What the task asks: Make an exact copy of the data below, leaving out every picture.

═══ Records to process

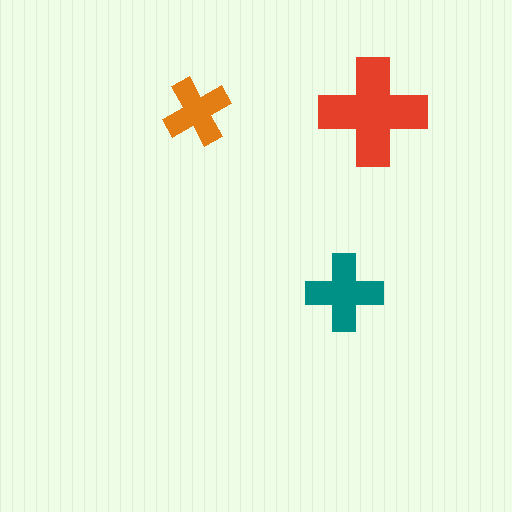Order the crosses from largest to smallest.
the red one, the teal one, the orange one.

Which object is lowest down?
The teal cross is bottommost.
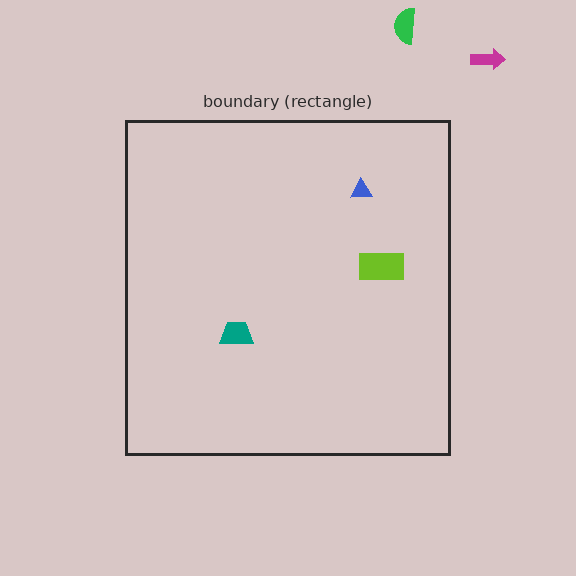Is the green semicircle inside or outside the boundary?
Outside.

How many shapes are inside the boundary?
3 inside, 2 outside.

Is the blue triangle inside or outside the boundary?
Inside.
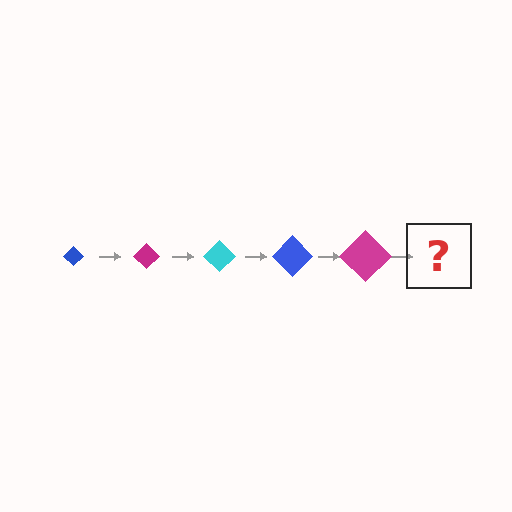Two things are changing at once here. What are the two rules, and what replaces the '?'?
The two rules are that the diamond grows larger each step and the color cycles through blue, magenta, and cyan. The '?' should be a cyan diamond, larger than the previous one.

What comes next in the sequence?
The next element should be a cyan diamond, larger than the previous one.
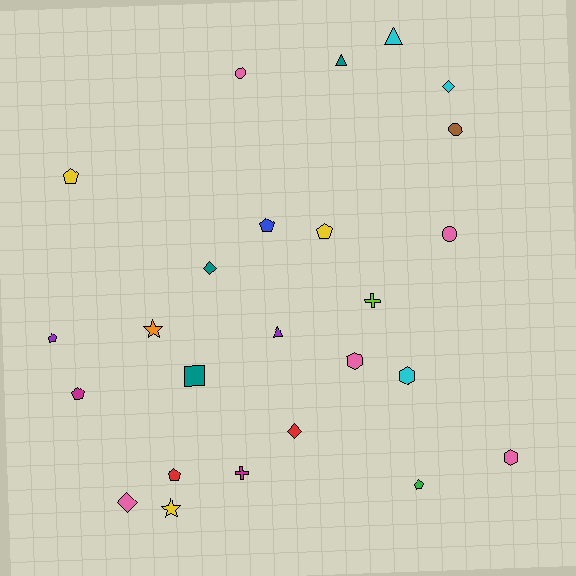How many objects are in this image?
There are 25 objects.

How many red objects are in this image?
There are 2 red objects.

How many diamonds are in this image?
There are 4 diamonds.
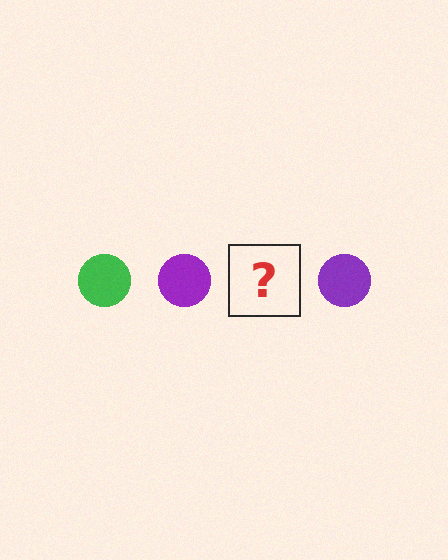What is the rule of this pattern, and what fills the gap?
The rule is that the pattern cycles through green, purple circles. The gap should be filled with a green circle.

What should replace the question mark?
The question mark should be replaced with a green circle.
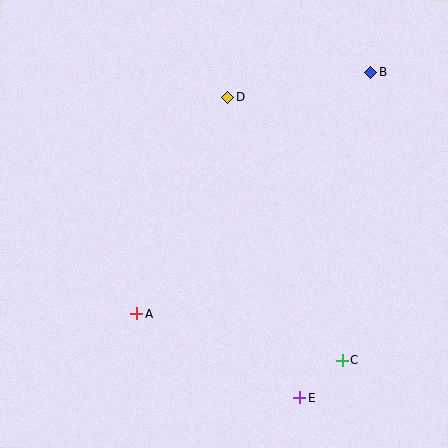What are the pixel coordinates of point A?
Point A is at (137, 313).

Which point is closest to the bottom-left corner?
Point A is closest to the bottom-left corner.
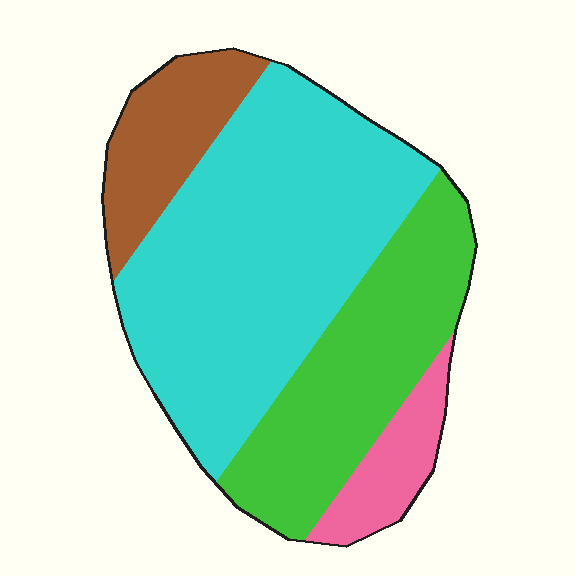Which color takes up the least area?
Pink, at roughly 10%.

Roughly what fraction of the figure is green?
Green takes up about one quarter (1/4) of the figure.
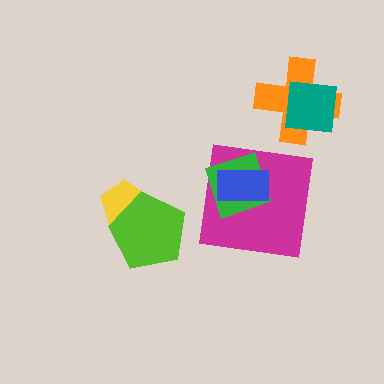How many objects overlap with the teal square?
1 object overlaps with the teal square.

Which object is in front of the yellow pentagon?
The lime pentagon is in front of the yellow pentagon.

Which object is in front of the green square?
The blue rectangle is in front of the green square.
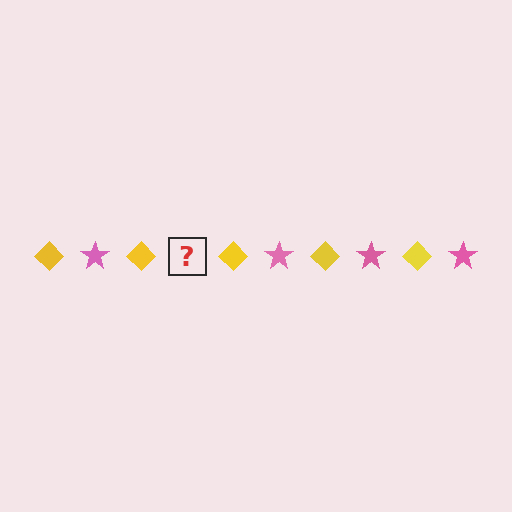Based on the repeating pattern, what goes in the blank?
The blank should be a pink star.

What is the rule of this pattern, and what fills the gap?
The rule is that the pattern alternates between yellow diamond and pink star. The gap should be filled with a pink star.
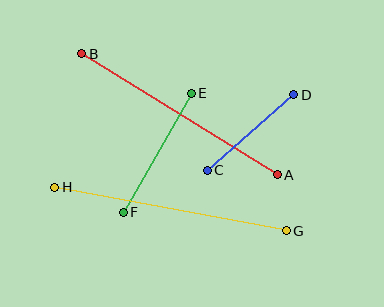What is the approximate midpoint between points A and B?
The midpoint is at approximately (179, 114) pixels.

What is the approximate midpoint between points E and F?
The midpoint is at approximately (157, 153) pixels.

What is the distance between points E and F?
The distance is approximately 137 pixels.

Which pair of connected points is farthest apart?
Points G and H are farthest apart.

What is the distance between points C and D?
The distance is approximately 115 pixels.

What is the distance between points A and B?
The distance is approximately 230 pixels.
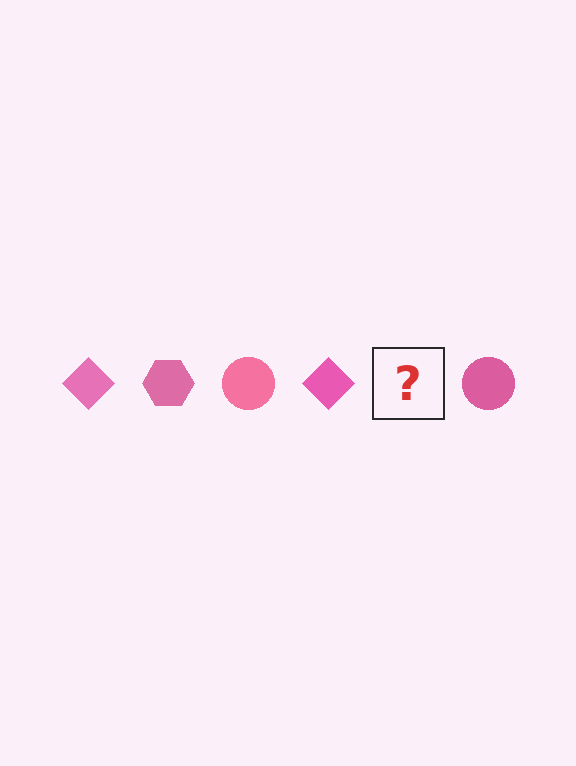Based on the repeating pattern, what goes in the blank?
The blank should be a pink hexagon.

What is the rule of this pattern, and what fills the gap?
The rule is that the pattern cycles through diamond, hexagon, circle shapes in pink. The gap should be filled with a pink hexagon.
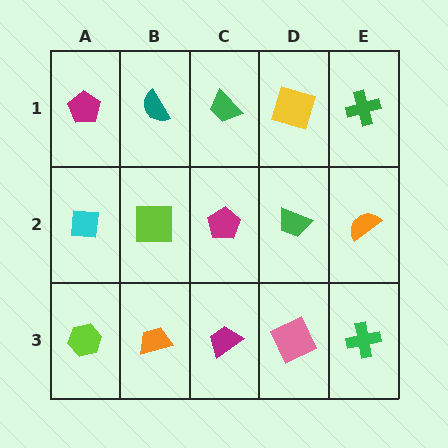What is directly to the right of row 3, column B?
A magenta trapezoid.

══════

Output below:
Order the crosses from largest to smallest.
the red one, the teal one, the orange one.

Which object is lowest down?
The teal cross is bottommost.
Is the green semicircle inside or outside the boundary?
Outside.

How many shapes are inside the boundary?
3 inside, 2 outside.

Is the blue triangle inside or outside the boundary?
Inside.
Two things are changing at once here. What are the two rules, and what replaces the '?'?
The two rules are that the diamond grows larger each step and the color cycles through blue, magenta, and cyan. The '?' should be a cyan diamond, larger than the previous one.

What comes next in the sequence?
The next element should be a cyan diamond, larger than the previous one.
How many objects are in this image?
There are 25 objects.

How many red objects are in this image?
There are 2 red objects.

How many diamonds are in this image?
There are 4 diamonds.
What is the rule of this pattern, and what fills the gap?
The rule is that the pattern cycles through green, purple circles. The gap should be filled with a green circle.

What should replace the question mark?
The question mark should be replaced with a green circle.
What are the pixel coordinates of point A?
Point A is at (137, 313).

Which point is closest to the bottom-left corner?
Point A is closest to the bottom-left corner.
Which color takes up the least area?
Pink, at roughly 10%.

Roughly what fraction of the figure is green?
Green takes up about one quarter (1/4) of the figure.
How many objects overlap with the teal square?
1 object overlaps with the teal square.

Which object is in front of the yellow pentagon?
The lime pentagon is in front of the yellow pentagon.

Which object is in front of the green square?
The blue rectangle is in front of the green square.
Based on the repeating pattern, what goes in the blank?
The blank should be a pink star.

What is the rule of this pattern, and what fills the gap?
The rule is that the pattern alternates between yellow diamond and pink star. The gap should be filled with a pink star.
What is the approximate midpoint between points A and B?
The midpoint is at approximately (179, 114) pixels.

What is the approximate midpoint between points E and F?
The midpoint is at approximately (157, 153) pixels.

What is the distance between points E and F?
The distance is approximately 137 pixels.

Which pair of connected points is farthest apart?
Points G and H are farthest apart.

What is the distance between points C and D?
The distance is approximately 115 pixels.

What is the distance between points A and B?
The distance is approximately 230 pixels.
Based on the repeating pattern, what goes in the blank?
The blank should be a pink hexagon.

What is the rule of this pattern, and what fills the gap?
The rule is that the pattern cycles through diamond, hexagon, circle shapes in pink. The gap should be filled with a pink hexagon.
What is directly to the right of row 3, column B?
A magenta trapezoid.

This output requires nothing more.